### [TASK DIRECTIONS]
Do not copy the pictures; transcribe all other material exactly.

--- DATASET EXTRACT ---

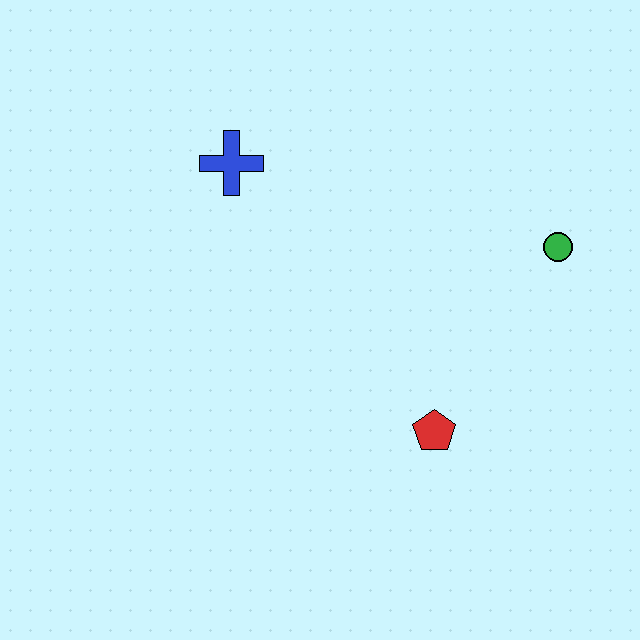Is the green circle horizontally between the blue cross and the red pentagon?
No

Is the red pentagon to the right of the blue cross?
Yes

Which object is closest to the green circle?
The red pentagon is closest to the green circle.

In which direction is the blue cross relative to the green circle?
The blue cross is to the left of the green circle.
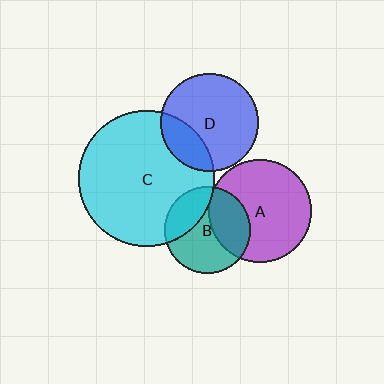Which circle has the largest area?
Circle C (cyan).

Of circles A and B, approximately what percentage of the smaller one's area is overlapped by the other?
Approximately 35%.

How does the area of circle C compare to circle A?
Approximately 1.7 times.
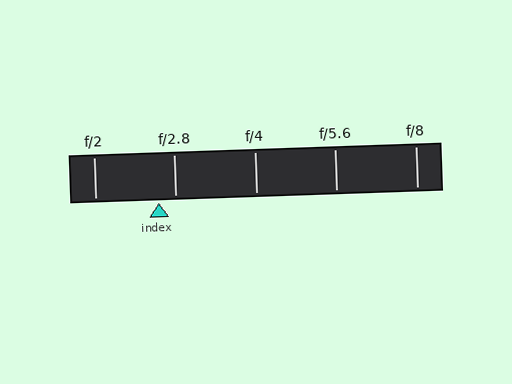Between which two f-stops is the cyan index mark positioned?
The index mark is between f/2 and f/2.8.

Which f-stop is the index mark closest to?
The index mark is closest to f/2.8.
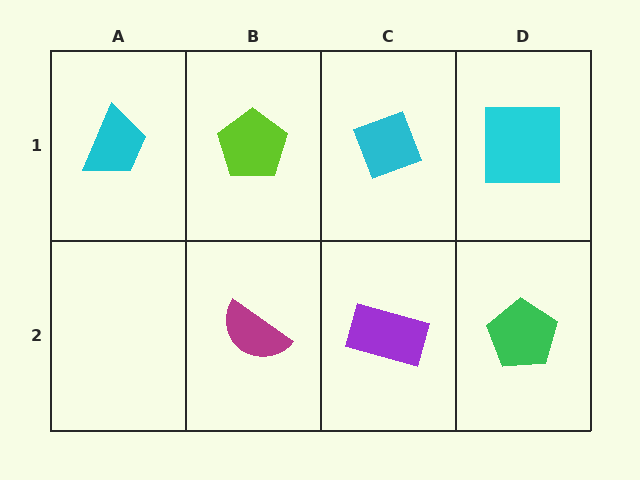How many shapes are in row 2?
3 shapes.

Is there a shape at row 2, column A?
No, that cell is empty.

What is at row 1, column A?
A cyan trapezoid.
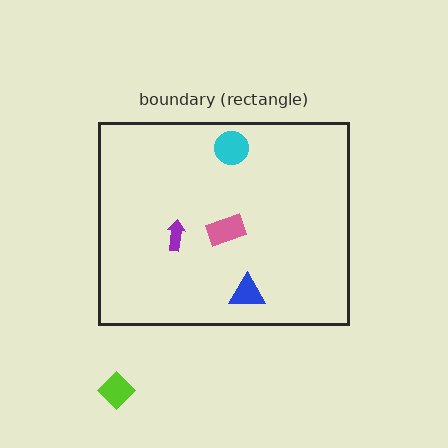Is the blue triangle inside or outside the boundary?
Inside.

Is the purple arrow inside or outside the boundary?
Inside.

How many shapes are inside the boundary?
4 inside, 1 outside.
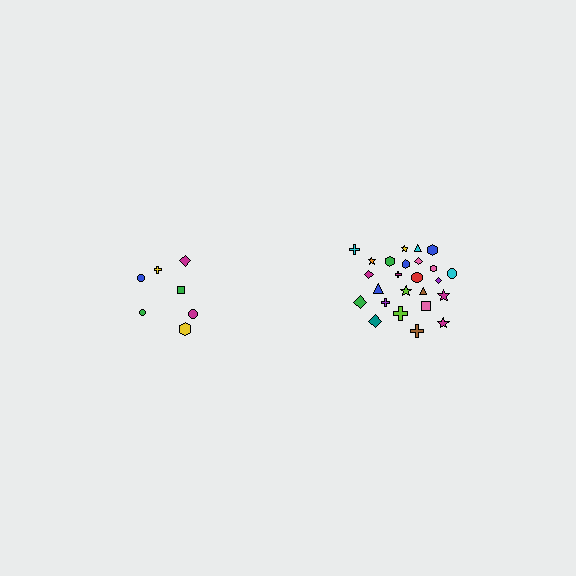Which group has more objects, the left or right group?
The right group.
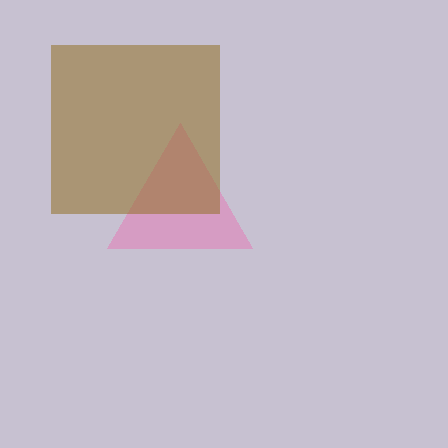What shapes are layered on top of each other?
The layered shapes are: a pink triangle, a brown square.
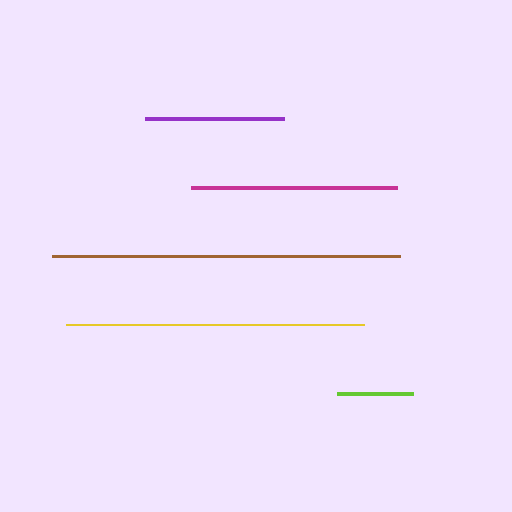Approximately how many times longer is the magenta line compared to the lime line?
The magenta line is approximately 2.7 times the length of the lime line.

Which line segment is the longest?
The brown line is the longest at approximately 348 pixels.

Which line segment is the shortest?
The lime line is the shortest at approximately 75 pixels.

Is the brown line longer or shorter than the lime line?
The brown line is longer than the lime line.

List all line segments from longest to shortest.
From longest to shortest: brown, yellow, magenta, purple, lime.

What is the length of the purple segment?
The purple segment is approximately 139 pixels long.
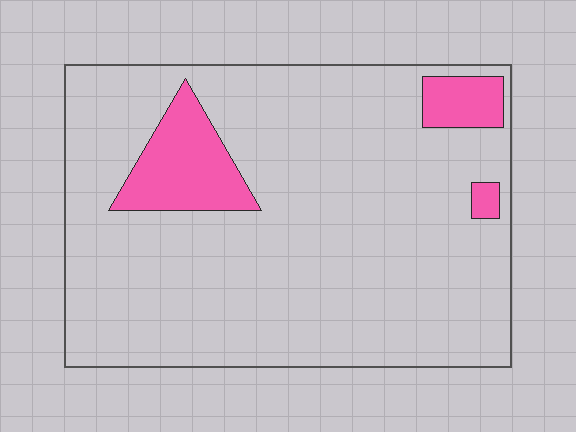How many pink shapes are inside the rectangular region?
3.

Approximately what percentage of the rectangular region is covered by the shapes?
Approximately 10%.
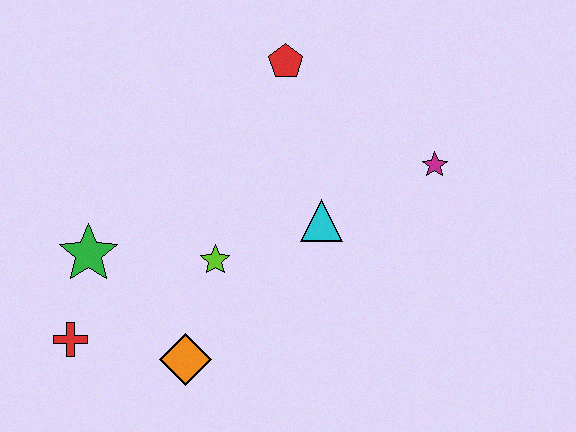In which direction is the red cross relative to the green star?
The red cross is below the green star.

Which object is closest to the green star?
The red cross is closest to the green star.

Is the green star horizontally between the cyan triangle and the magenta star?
No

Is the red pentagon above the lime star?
Yes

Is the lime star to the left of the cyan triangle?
Yes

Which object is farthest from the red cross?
The magenta star is farthest from the red cross.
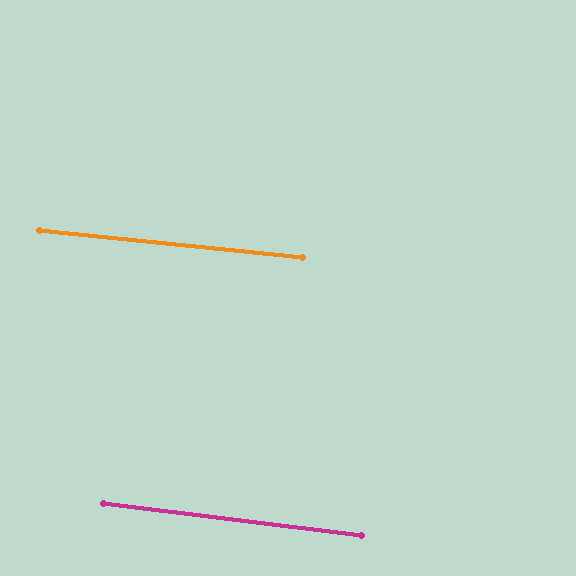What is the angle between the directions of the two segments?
Approximately 1 degree.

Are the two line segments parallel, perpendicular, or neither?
Parallel — their directions differ by only 1.5°.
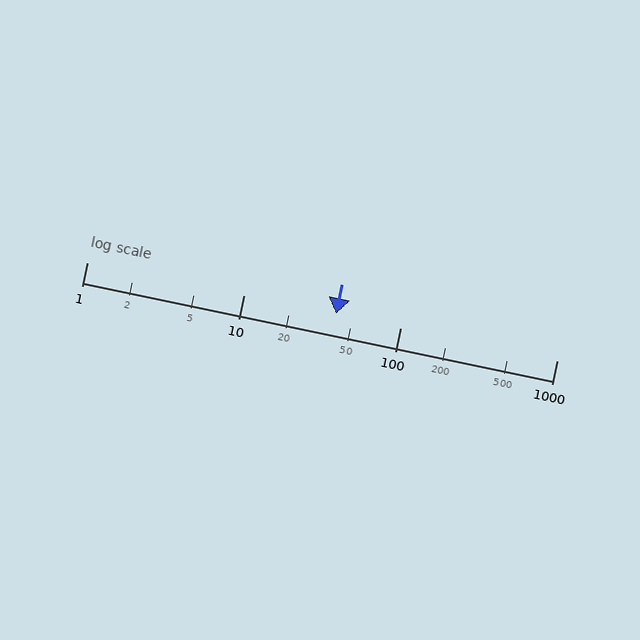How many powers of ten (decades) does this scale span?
The scale spans 3 decades, from 1 to 1000.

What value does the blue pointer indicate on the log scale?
The pointer indicates approximately 39.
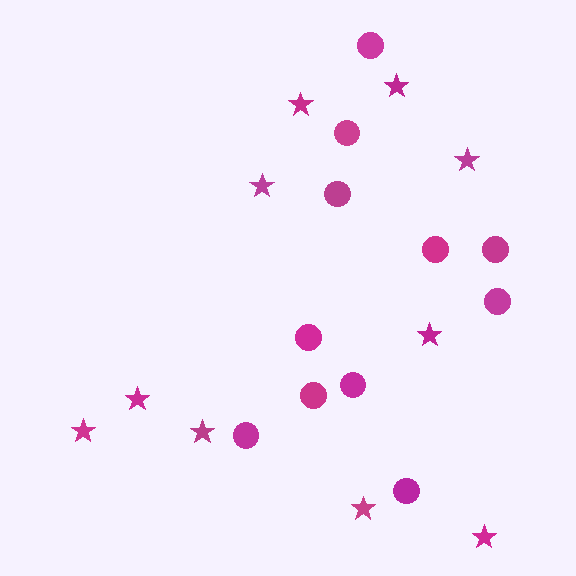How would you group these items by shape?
There are 2 groups: one group of circles (11) and one group of stars (10).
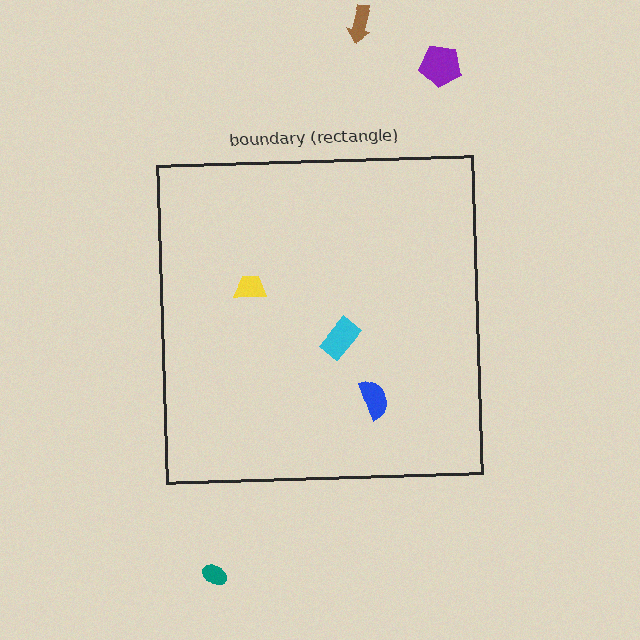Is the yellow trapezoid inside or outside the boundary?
Inside.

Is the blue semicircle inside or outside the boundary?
Inside.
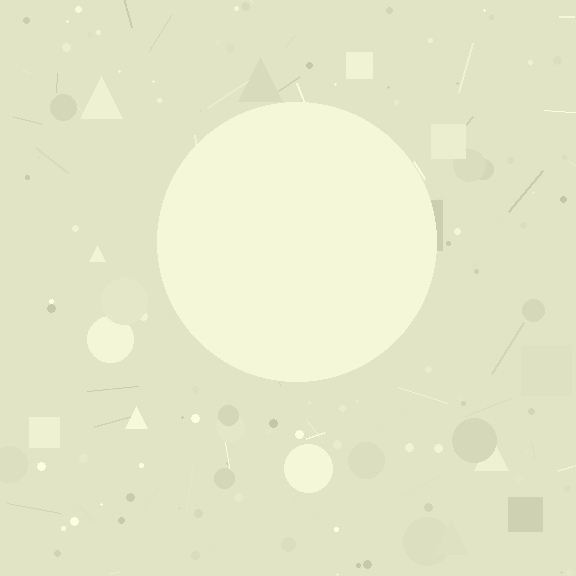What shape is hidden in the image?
A circle is hidden in the image.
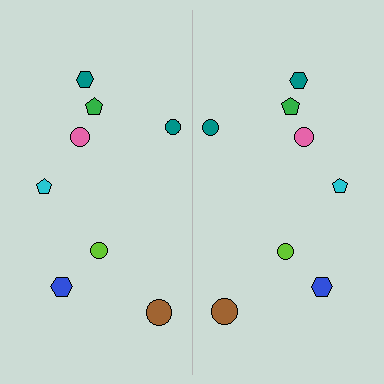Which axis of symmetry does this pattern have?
The pattern has a vertical axis of symmetry running through the center of the image.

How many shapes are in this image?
There are 16 shapes in this image.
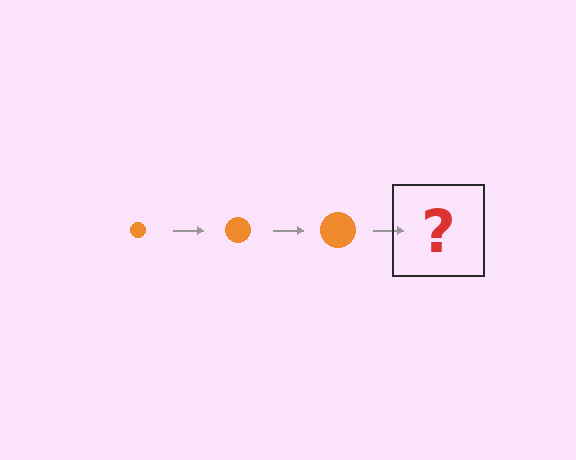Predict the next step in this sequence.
The next step is an orange circle, larger than the previous one.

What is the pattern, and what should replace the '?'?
The pattern is that the circle gets progressively larger each step. The '?' should be an orange circle, larger than the previous one.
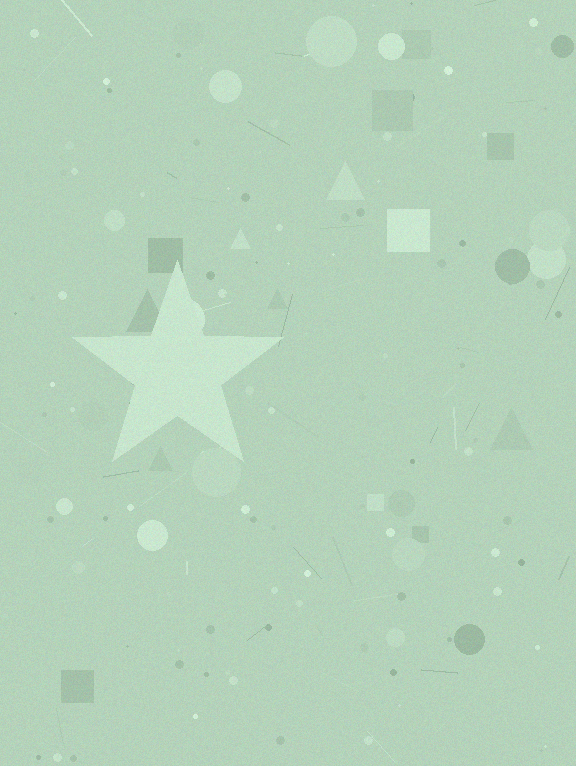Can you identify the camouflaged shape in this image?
The camouflaged shape is a star.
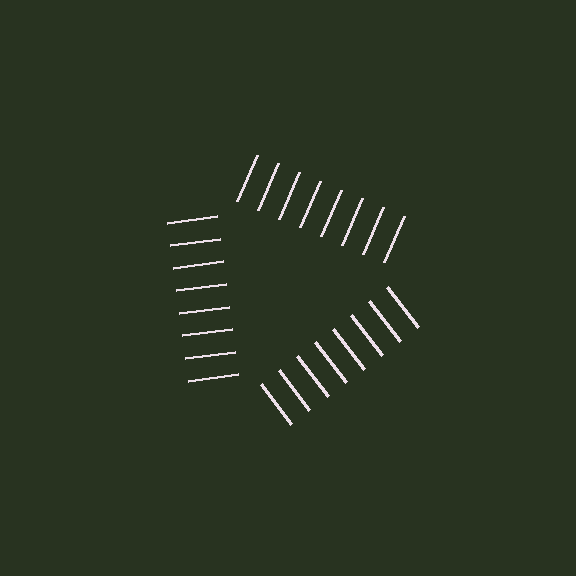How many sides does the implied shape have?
3 sides — the line-ends trace a triangle.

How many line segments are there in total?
24 — 8 along each of the 3 edges.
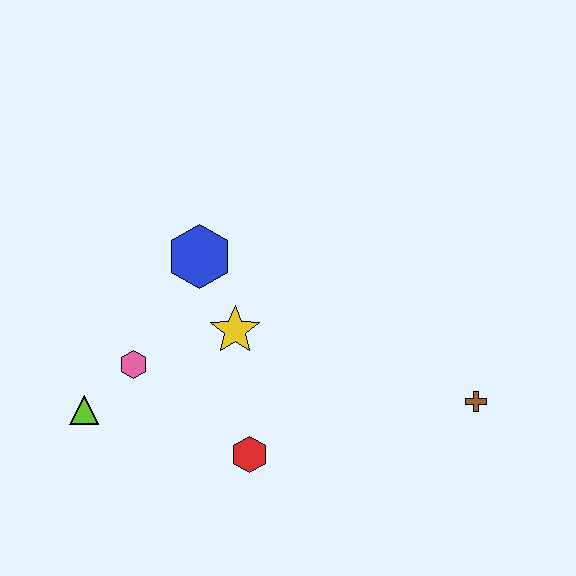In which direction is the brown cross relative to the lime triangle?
The brown cross is to the right of the lime triangle.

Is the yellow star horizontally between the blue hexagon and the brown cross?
Yes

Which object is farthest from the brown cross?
The lime triangle is farthest from the brown cross.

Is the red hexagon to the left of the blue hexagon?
No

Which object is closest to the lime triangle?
The pink hexagon is closest to the lime triangle.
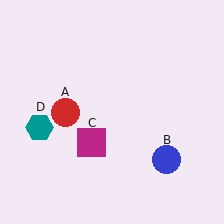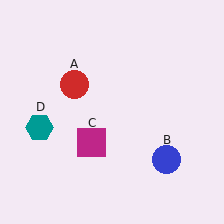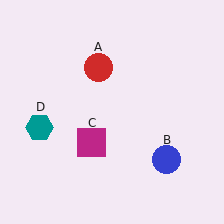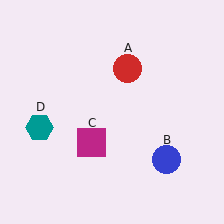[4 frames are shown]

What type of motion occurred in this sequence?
The red circle (object A) rotated clockwise around the center of the scene.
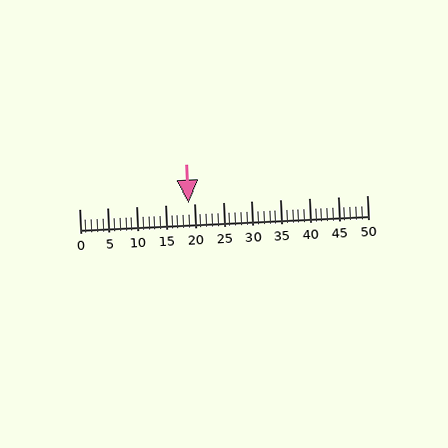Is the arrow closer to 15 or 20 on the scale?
The arrow is closer to 20.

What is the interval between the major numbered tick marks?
The major tick marks are spaced 5 units apart.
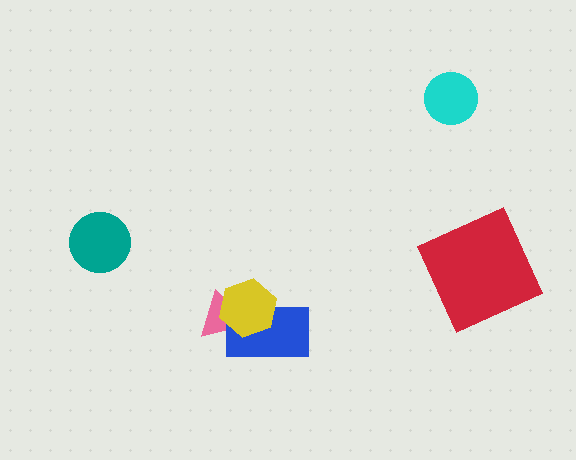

---

### [RESPONSE BELOW]
Is the green circle horizontally between the blue cross and the red pentagon?
No

Is the red pentagon to the right of the blue cross?
Yes

Which object is closest to the green circle?
The red pentagon is closest to the green circle.

In which direction is the blue cross relative to the green circle?
The blue cross is to the left of the green circle.
Which circle has the largest area?
Circle C (cyan).

Of circles A and B, approximately what percentage of the smaller one's area is overlapped by the other?
Approximately 35%.

How does the area of circle C compare to circle A?
Approximately 1.7 times.
Between which two f-stops is the cyan index mark positioned?
The index mark is between f/2 and f/2.8.

Which f-stop is the index mark closest to?
The index mark is closest to f/2.8.
How many shapes are in row 2?
3 shapes.

Is there a shape at row 2, column A?
No, that cell is empty.

What is at row 1, column A?
A cyan trapezoid.
Is the blue triangle inside or outside the boundary?
Inside.

Is the purple arrow inside or outside the boundary?
Inside.

How many shapes are inside the boundary?
4 inside, 1 outside.
Which group has more objects, the left or right group?
The right group.
What shapes are layered on top of each other?
The layered shapes are: a pink triangle, a brown square.
Approximately how many times longer is the magenta line compared to the lime line?
The magenta line is approximately 2.7 times the length of the lime line.

Which line segment is the longest?
The brown line is the longest at approximately 348 pixels.

Which line segment is the shortest?
The lime line is the shortest at approximately 75 pixels.

Is the brown line longer or shorter than the lime line?
The brown line is longer than the lime line.

List all line segments from longest to shortest.
From longest to shortest: brown, yellow, magenta, purple, lime.

What is the length of the purple segment?
The purple segment is approximately 139 pixels long.
How many pink shapes are inside the rectangular region?
3.

Approximately what percentage of the rectangular region is covered by the shapes?
Approximately 10%.
In which direction is the red cross relative to the green star?
The red cross is below the green star.

Which object is closest to the green star?
The red cross is closest to the green star.

Is the green star horizontally between the cyan triangle and the magenta star?
No

Is the red pentagon above the lime star?
Yes

Is the lime star to the left of the cyan triangle?
Yes

Which object is farthest from the red cross?
The magenta star is farthest from the red cross.
What is the angle between the directions of the two segments?
Approximately 1 degree.

Are the two line segments parallel, perpendicular, or neither?
Parallel — their directions differ by only 1.5°.
How many powers of ten (decades) does this scale span?
The scale spans 3 decades, from 1 to 1000.

What value does the blue pointer indicate on the log scale?
The pointer indicates approximately 39.
How would you group these items by shape?
There are 2 groups: one group of circles (11) and one group of stars (10).
Is the yellow trapezoid inside or outside the boundary?
Inside.

Is the blue semicircle inside or outside the boundary?
Inside.
What shape is hidden in the image?
A circle is hidden in the image.
Which axis of symmetry does this pattern have?
The pattern has a vertical axis of symmetry running through the center of the image.

How many shapes are in this image?
There are 16 shapes in this image.
Predict the next step in this sequence.
The next step is an orange circle, larger than the previous one.

What is the pattern, and what should replace the '?'?
The pattern is that the circle gets progressively larger each step. The '?' should be an orange circle, larger than the previous one.
Can you identify the camouflaged shape in this image?
The camouflaged shape is a star.
How many sides does the implied shape have?
3 sides — the line-ends trace a triangle.

How many line segments are there in total?
24 — 8 along each of the 3 edges.
In which direction is the brown cross relative to the lime triangle?
The brown cross is to the right of the lime triangle.

Is the yellow star horizontally between the blue hexagon and the brown cross?
Yes

Which object is farthest from the brown cross?
The lime triangle is farthest from the brown cross.

Is the red hexagon to the left of the blue hexagon?
No

Which object is closest to the lime triangle?
The pink hexagon is closest to the lime triangle.
[4 frames are shown]

What type of motion occurred in this sequence?
The red circle (object A) rotated clockwise around the center of the scene.
Is the arrow closer to 15 or 20 on the scale?
The arrow is closer to 20.

What is the interval between the major numbered tick marks?
The major tick marks are spaced 5 units apart.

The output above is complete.